**Exercise instructions:** Return each line of the data below exactly, omitting any pictures.

----------

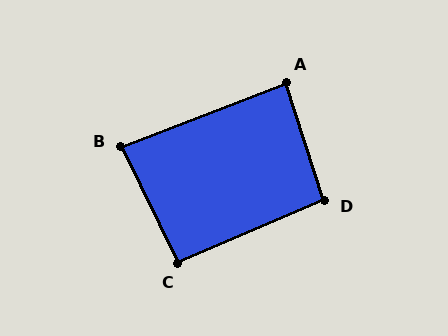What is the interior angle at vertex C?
Approximately 93 degrees (obtuse, close to a right angle).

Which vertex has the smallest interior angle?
B, at approximately 85 degrees.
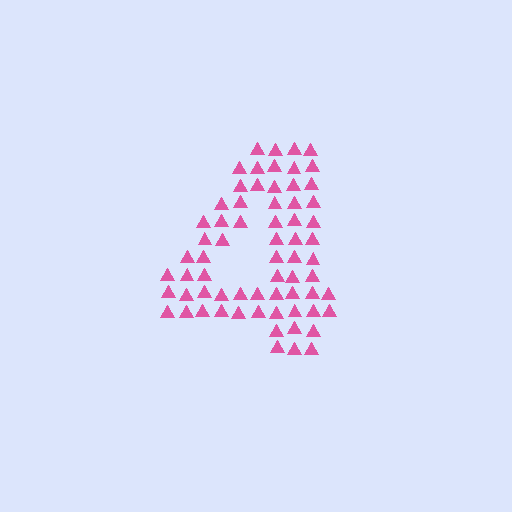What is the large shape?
The large shape is the digit 4.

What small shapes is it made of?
It is made of small triangles.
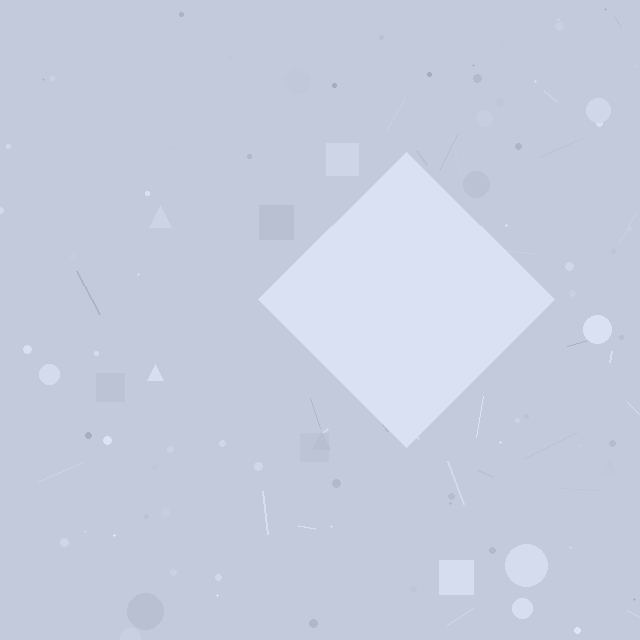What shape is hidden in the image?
A diamond is hidden in the image.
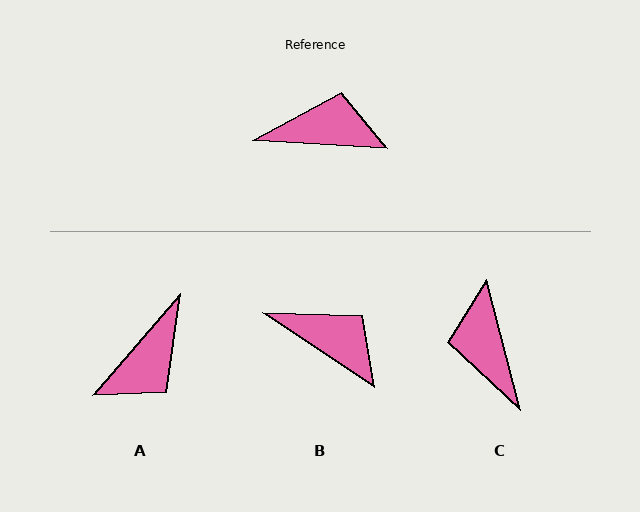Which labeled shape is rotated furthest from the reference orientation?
A, about 127 degrees away.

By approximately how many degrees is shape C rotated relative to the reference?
Approximately 108 degrees counter-clockwise.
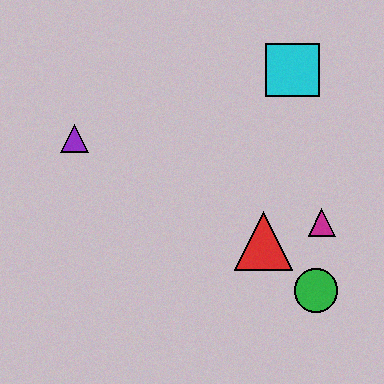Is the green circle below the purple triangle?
Yes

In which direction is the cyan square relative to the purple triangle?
The cyan square is to the right of the purple triangle.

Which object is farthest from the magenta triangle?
The purple triangle is farthest from the magenta triangle.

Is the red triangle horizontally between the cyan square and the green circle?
No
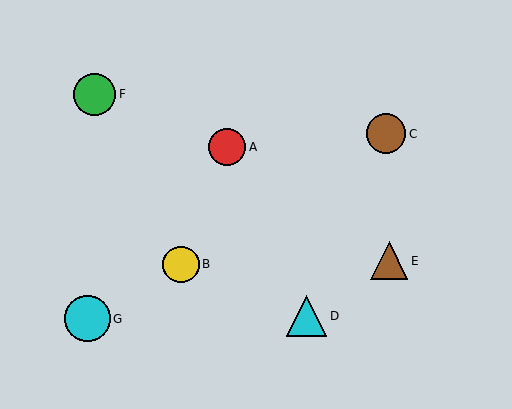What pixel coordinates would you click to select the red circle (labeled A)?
Click at (227, 147) to select the red circle A.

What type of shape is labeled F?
Shape F is a green circle.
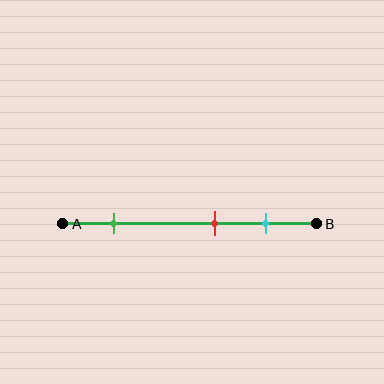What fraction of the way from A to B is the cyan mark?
The cyan mark is approximately 80% (0.8) of the way from A to B.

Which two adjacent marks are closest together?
The red and cyan marks are the closest adjacent pair.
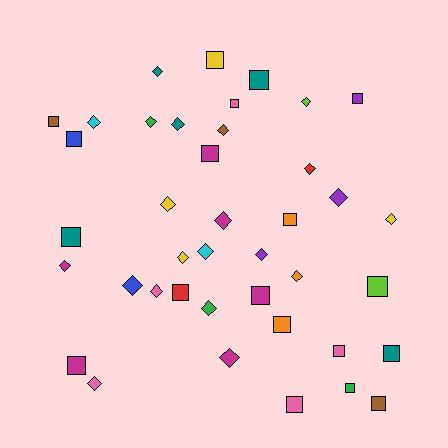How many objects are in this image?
There are 40 objects.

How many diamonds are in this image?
There are 21 diamonds.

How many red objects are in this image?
There are 2 red objects.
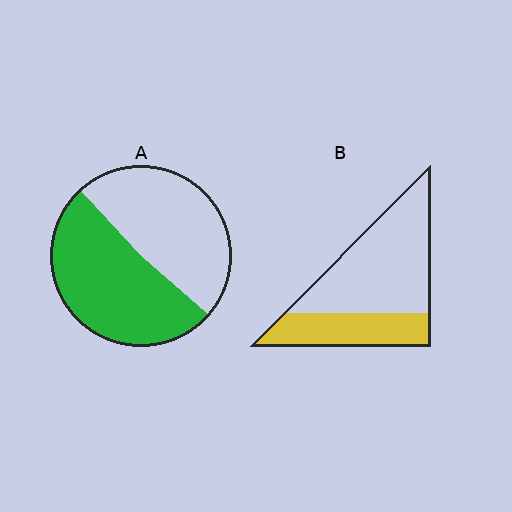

----------

**Exercise answer:**
What is the interior angle at vertex C?
Approximately 93 degrees (obtuse, close to a right angle).

Which vertex has the smallest interior angle?
B, at approximately 85 degrees.
What is the large shape?
The large shape is the digit 4.

What small shapes is it made of?
It is made of small triangles.
What shape is hidden in the image?
A diamond is hidden in the image.
Which labeled shape is rotated furthest from the reference orientation?
A, about 127 degrees away.

By approximately how many degrees is shape C rotated relative to the reference?
Approximately 108 degrees counter-clockwise.
Is the green circle below the purple triangle?
Yes

In which direction is the cyan square relative to the purple triangle?
The cyan square is to the right of the purple triangle.

Which object is farthest from the magenta triangle?
The purple triangle is farthest from the magenta triangle.

Is the red triangle horizontally between the cyan square and the green circle?
No
What pixel coordinates would you click to select the red circle (labeled A)?
Click at (227, 147) to select the red circle A.

What type of shape is labeled F?
Shape F is a green circle.
What fraction of the way from A to B is the cyan mark?
The cyan mark is approximately 80% (0.8) of the way from A to B.

Which two adjacent marks are closest together?
The red and cyan marks are the closest adjacent pair.
How many objects are in this image?
There are 40 objects.

How many diamonds are in this image?
There are 21 diamonds.

How many red objects are in this image?
There are 2 red objects.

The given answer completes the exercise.